- [TASK INSTRUCTIONS]:
Write out every entry exactly as given, but omit the pictures.

- [DATASET RECORDS]:
________________________________________

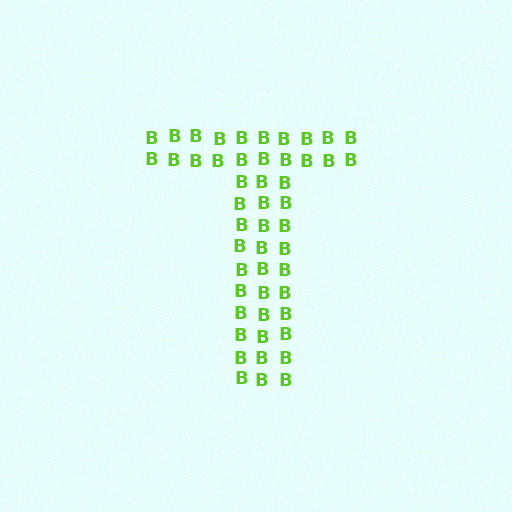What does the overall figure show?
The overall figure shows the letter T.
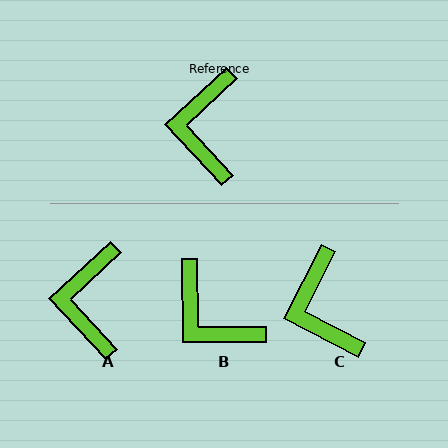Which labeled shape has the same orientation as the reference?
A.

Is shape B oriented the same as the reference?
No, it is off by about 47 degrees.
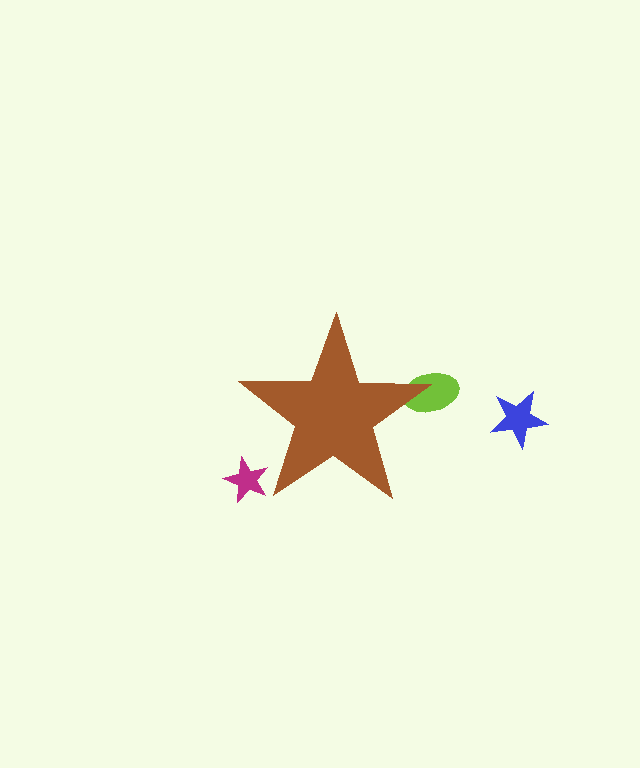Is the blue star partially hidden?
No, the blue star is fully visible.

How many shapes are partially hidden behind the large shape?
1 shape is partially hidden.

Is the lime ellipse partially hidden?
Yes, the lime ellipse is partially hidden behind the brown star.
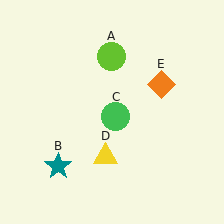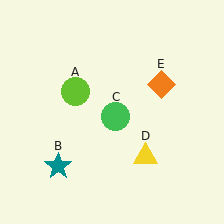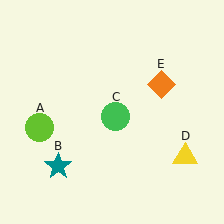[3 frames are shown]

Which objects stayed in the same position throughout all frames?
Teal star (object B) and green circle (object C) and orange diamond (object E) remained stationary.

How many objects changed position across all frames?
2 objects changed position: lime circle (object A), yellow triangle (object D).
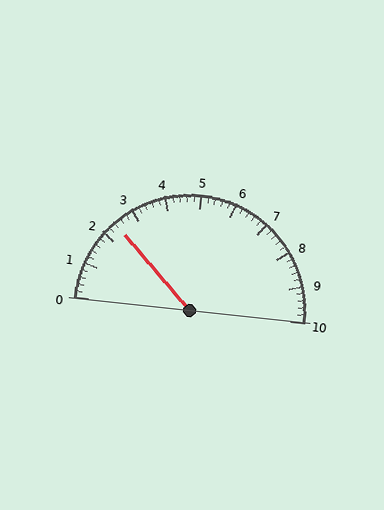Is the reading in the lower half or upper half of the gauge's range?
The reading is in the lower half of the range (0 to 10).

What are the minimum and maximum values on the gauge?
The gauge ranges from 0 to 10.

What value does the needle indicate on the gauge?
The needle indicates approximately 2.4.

________________________________________

- [FINAL ANSWER]:
What does the overall figure show?
The overall figure shows the letter T.
Which labeled shape has the same orientation as the reference?
A.

Is shape B oriented the same as the reference?
No, it is off by about 47 degrees.
Is the blue star partially hidden?
No, the blue star is fully visible.

How many shapes are partially hidden behind the large shape?
1 shape is partially hidden.

Is the lime ellipse partially hidden?
Yes, the lime ellipse is partially hidden behind the brown star.
[3 frames are shown]

Which objects stayed in the same position throughout all frames?
Teal star (object B) and green circle (object C) and orange diamond (object E) remained stationary.

How many objects changed position across all frames?
2 objects changed position: lime circle (object A), yellow triangle (object D).
Is the reading in the lower half or upper half of the gauge's range?
The reading is in the lower half of the range (0 to 10).

What are the minimum and maximum values on the gauge?
The gauge ranges from 0 to 10.

What value does the needle indicate on the gauge?
The needle indicates approximately 2.4.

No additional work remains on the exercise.